(Stored data)
::::

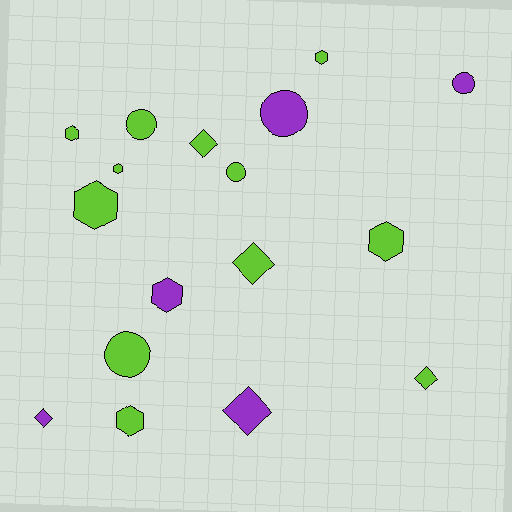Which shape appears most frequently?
Hexagon, with 7 objects.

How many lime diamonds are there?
There are 3 lime diamonds.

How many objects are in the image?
There are 17 objects.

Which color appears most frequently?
Lime, with 12 objects.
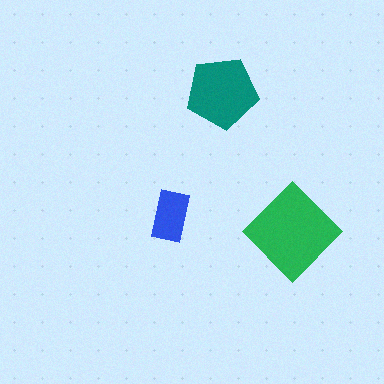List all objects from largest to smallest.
The green diamond, the teal pentagon, the blue rectangle.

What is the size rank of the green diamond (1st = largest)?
1st.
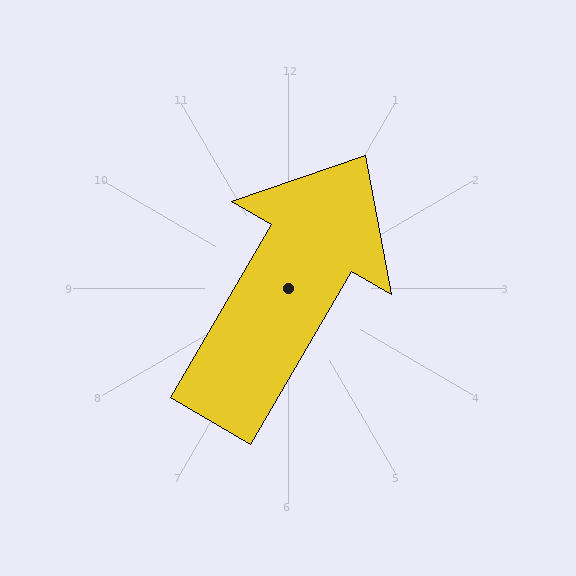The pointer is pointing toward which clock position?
Roughly 1 o'clock.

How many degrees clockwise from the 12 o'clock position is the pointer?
Approximately 30 degrees.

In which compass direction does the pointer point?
Northeast.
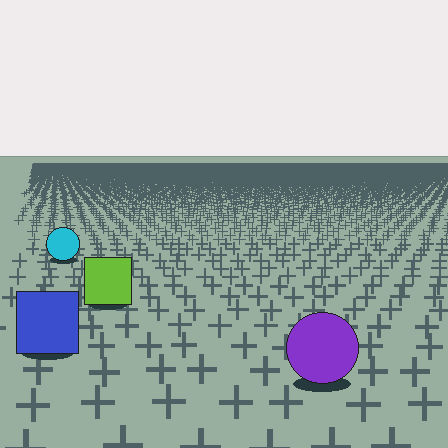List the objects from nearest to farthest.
From nearest to farthest: the purple circle, the blue square, the lime square, the cyan circle.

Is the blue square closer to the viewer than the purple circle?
No. The purple circle is closer — you can tell from the texture gradient: the ground texture is coarser near it.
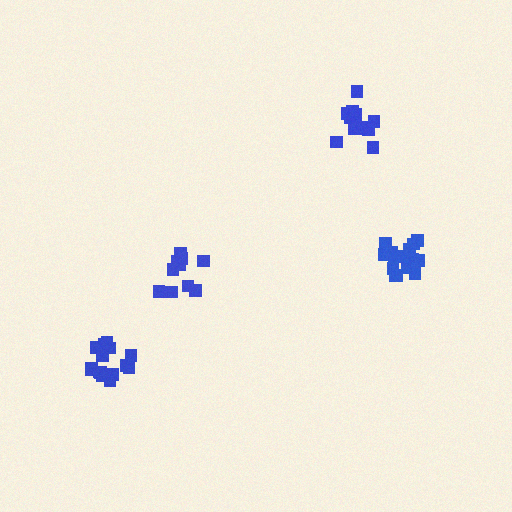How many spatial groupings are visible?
There are 4 spatial groupings.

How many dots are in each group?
Group 1: 14 dots, Group 2: 15 dots, Group 3: 15 dots, Group 4: 10 dots (54 total).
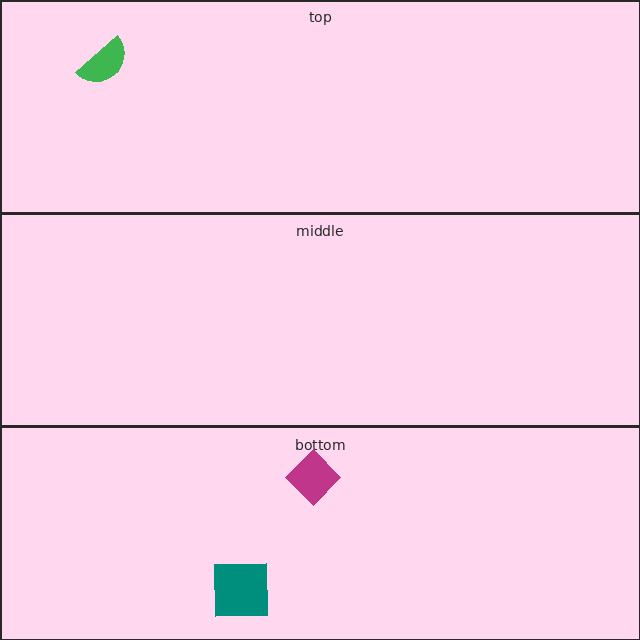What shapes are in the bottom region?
The magenta diamond, the teal square.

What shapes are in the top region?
The green semicircle.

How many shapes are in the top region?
1.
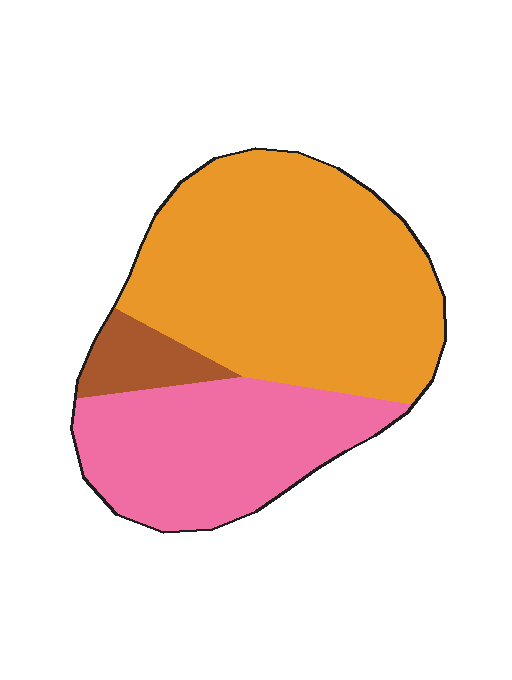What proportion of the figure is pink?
Pink takes up about one third (1/3) of the figure.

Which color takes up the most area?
Orange, at roughly 60%.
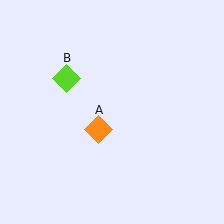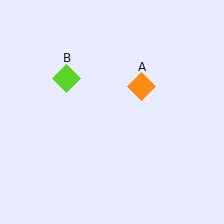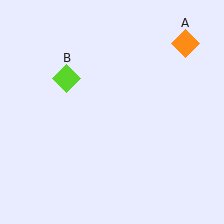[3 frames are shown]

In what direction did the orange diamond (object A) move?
The orange diamond (object A) moved up and to the right.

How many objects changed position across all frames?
1 object changed position: orange diamond (object A).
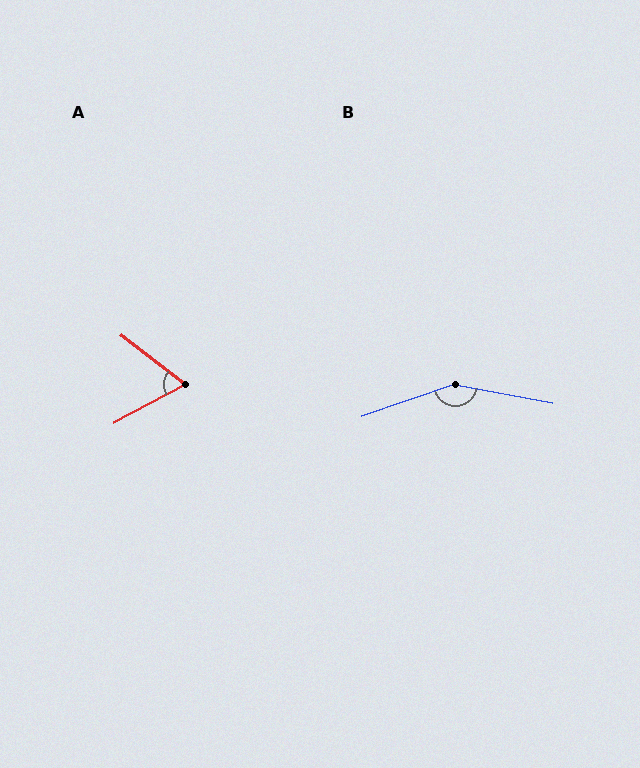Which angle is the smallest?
A, at approximately 66 degrees.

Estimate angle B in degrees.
Approximately 150 degrees.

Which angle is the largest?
B, at approximately 150 degrees.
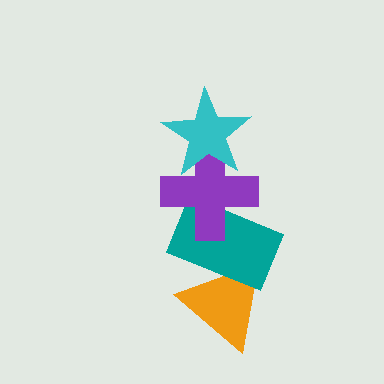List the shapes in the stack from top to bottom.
From top to bottom: the cyan star, the purple cross, the teal rectangle, the orange triangle.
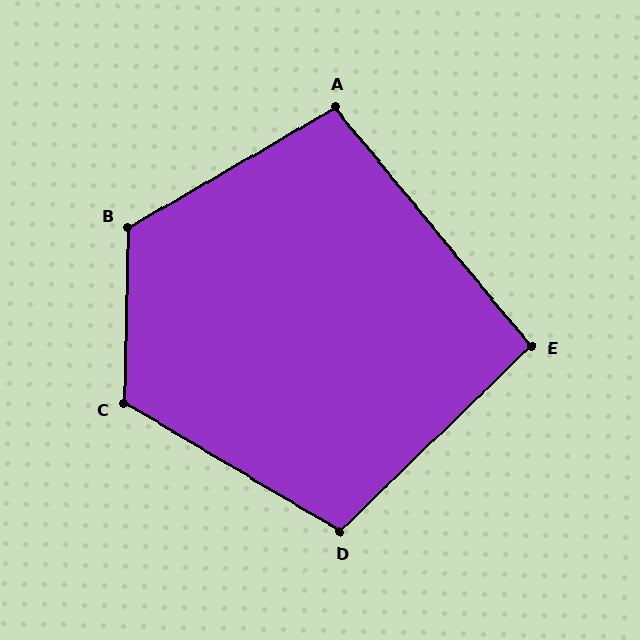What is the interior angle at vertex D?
Approximately 105 degrees (obtuse).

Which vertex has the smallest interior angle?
E, at approximately 95 degrees.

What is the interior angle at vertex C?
Approximately 119 degrees (obtuse).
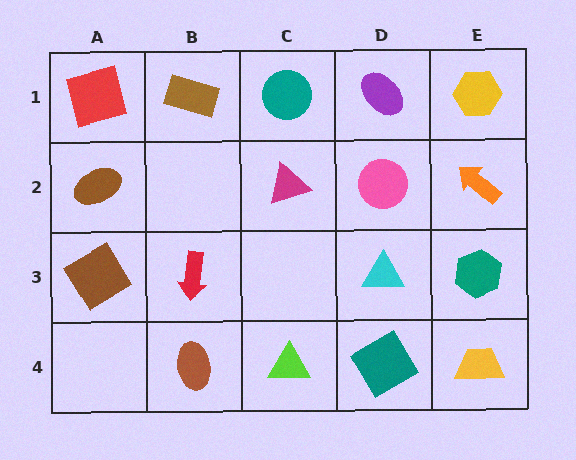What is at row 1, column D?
A purple ellipse.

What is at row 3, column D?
A cyan triangle.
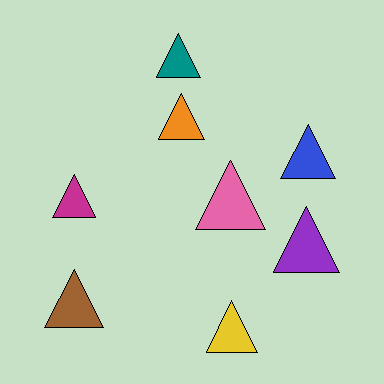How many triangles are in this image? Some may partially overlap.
There are 8 triangles.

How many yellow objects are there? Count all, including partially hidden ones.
There is 1 yellow object.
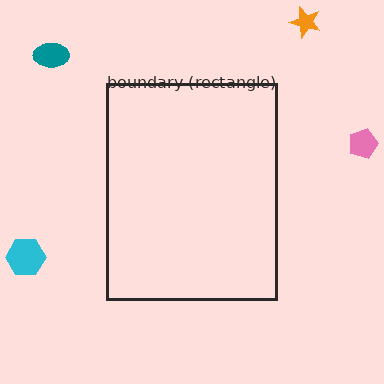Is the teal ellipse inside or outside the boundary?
Outside.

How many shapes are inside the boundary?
0 inside, 4 outside.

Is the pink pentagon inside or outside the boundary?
Outside.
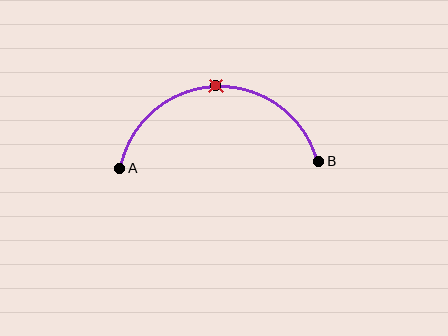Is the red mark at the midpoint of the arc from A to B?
Yes. The red mark lies on the arc at equal arc-length from both A and B — it is the arc midpoint.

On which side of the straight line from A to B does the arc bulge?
The arc bulges above the straight line connecting A and B.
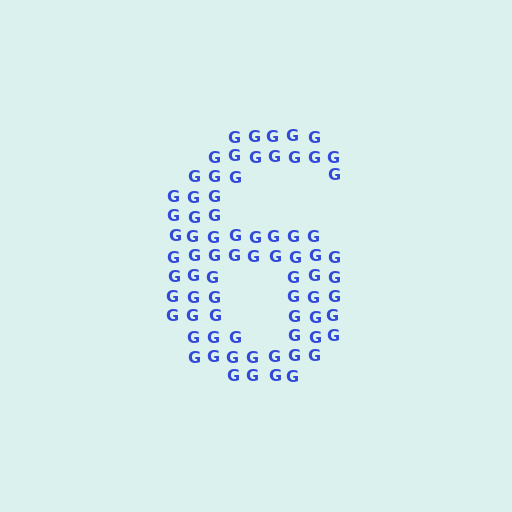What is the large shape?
The large shape is the digit 6.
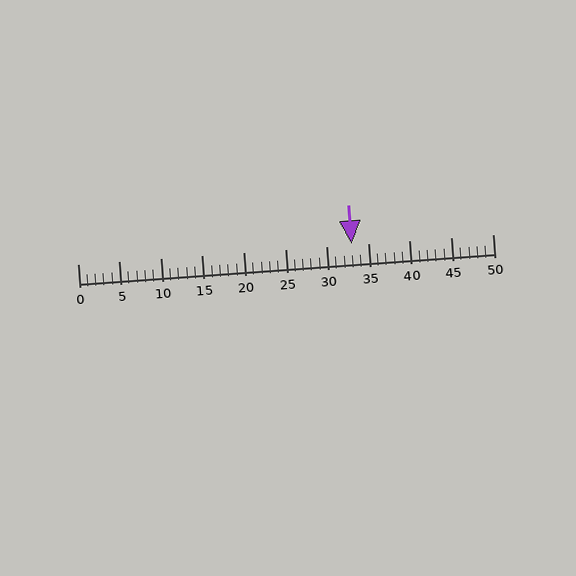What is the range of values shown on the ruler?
The ruler shows values from 0 to 50.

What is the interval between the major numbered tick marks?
The major tick marks are spaced 5 units apart.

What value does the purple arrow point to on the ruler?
The purple arrow points to approximately 33.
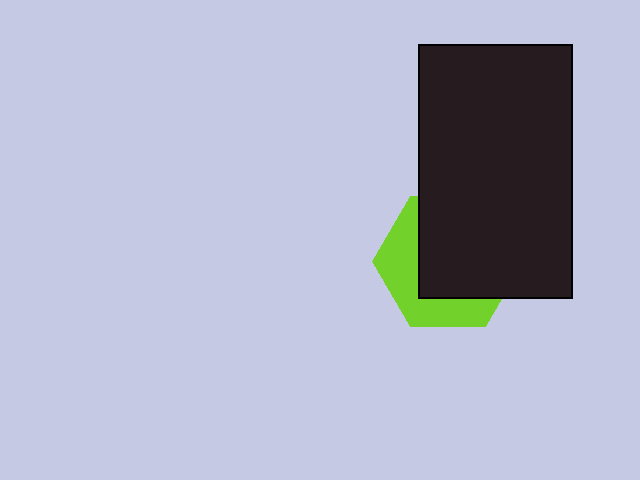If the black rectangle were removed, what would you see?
You would see the complete lime hexagon.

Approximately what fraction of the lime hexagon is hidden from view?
Roughly 63% of the lime hexagon is hidden behind the black rectangle.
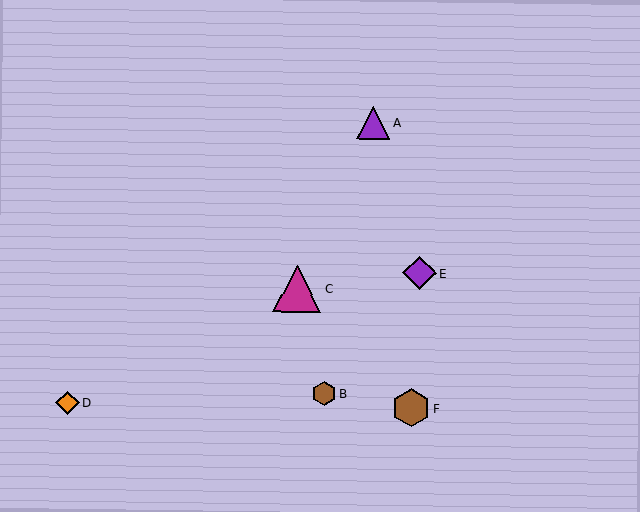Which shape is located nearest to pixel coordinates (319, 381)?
The brown hexagon (labeled B) at (324, 394) is nearest to that location.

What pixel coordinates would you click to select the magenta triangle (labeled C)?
Click at (297, 289) to select the magenta triangle C.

::::

■ TASK TO CARRY OUT ■
All the lines above are to be reproduced exactly, except the pictures.

■ RESPONSE BELOW ■
Which shape appears most frequently?
Hexagon, with 7 objects.

How many lime diamonds are there?
There are 3 lime diamonds.

How many objects are in the image?
There are 17 objects.

Which color appears most frequently?
Lime, with 12 objects.
List all objects from largest to smallest.
The green diamond, the teal pentagon, the blue rectangle.

What is the size rank of the green diamond (1st = largest)?
1st.
The pointer is pointing toward which clock position?
Roughly 1 o'clock.

How many degrees clockwise from the 12 o'clock position is the pointer?
Approximately 30 degrees.

In which compass direction does the pointer point?
Northeast.
List the objects from nearest to farthest.
From nearest to farthest: the purple circle, the blue square, the lime square, the cyan circle.

Is the blue square closer to the viewer than the purple circle?
No. The purple circle is closer — you can tell from the texture gradient: the ground texture is coarser near it.
How many spatial groupings are visible?
There are 4 spatial groupings.

How many dots are in each group?
Group 1: 14 dots, Group 2: 15 dots, Group 3: 15 dots, Group 4: 10 dots (54 total).
What shapes are in the bottom region?
The magenta diamond, the teal square.

What shapes are in the top region?
The green semicircle.

How many shapes are in the top region?
1.
What proportion of the figure is pink?
Pink takes up about one third (1/3) of the figure.

Which color takes up the most area?
Orange, at roughly 60%.
[3 frames are shown]

In what direction did the orange diamond (object A) move?
The orange diamond (object A) moved up and to the right.

How many objects changed position across all frames?
1 object changed position: orange diamond (object A).
Which angle is the smallest?
A, at approximately 66 degrees.

Estimate angle B in degrees.
Approximately 150 degrees.

Which angle is the largest?
B, at approximately 150 degrees.
List the shapes in the stack from top to bottom.
From top to bottom: the cyan star, the purple cross, the teal rectangle, the orange triangle.
What is the interior angle at vertex D?
Approximately 105 degrees (obtuse).

Which vertex has the smallest interior angle?
E, at approximately 95 degrees.

What is the interior angle at vertex C?
Approximately 119 degrees (obtuse).
What is at row 1, column D?
A purple ellipse.

What is at row 3, column D?
A cyan triangle.
How many triangles are in this image? Some may partially overlap.
There are 8 triangles.

How many yellow objects are there? Count all, including partially hidden ones.
There is 1 yellow object.
Is the teal ellipse inside or outside the boundary?
Outside.

How many shapes are inside the boundary?
0 inside, 4 outside.

Is the pink pentagon inside or outside the boundary?
Outside.
Is the red mark at the midpoint of the arc from A to B?
Yes. The red mark lies on the arc at equal arc-length from both A and B — it is the arc midpoint.

On which side of the straight line from A to B does the arc bulge?
The arc bulges above the straight line connecting A and B.
What is the large shape?
The large shape is the digit 6.
What is the range of values shown on the ruler?
The ruler shows values from 0 to 50.

What is the interval between the major numbered tick marks?
The major tick marks are spaced 5 units apart.

What value does the purple arrow point to on the ruler?
The purple arrow points to approximately 33.
If the black rectangle were removed, what would you see?
You would see the complete lime hexagon.

Approximately what fraction of the lime hexagon is hidden from view?
Roughly 63% of the lime hexagon is hidden behind the black rectangle.
Which shape is located nearest to pixel coordinates (319, 381)?
The brown hexagon (labeled B) at (324, 394) is nearest to that location.

What pixel coordinates would you click to select the magenta triangle (labeled C)?
Click at (297, 289) to select the magenta triangle C.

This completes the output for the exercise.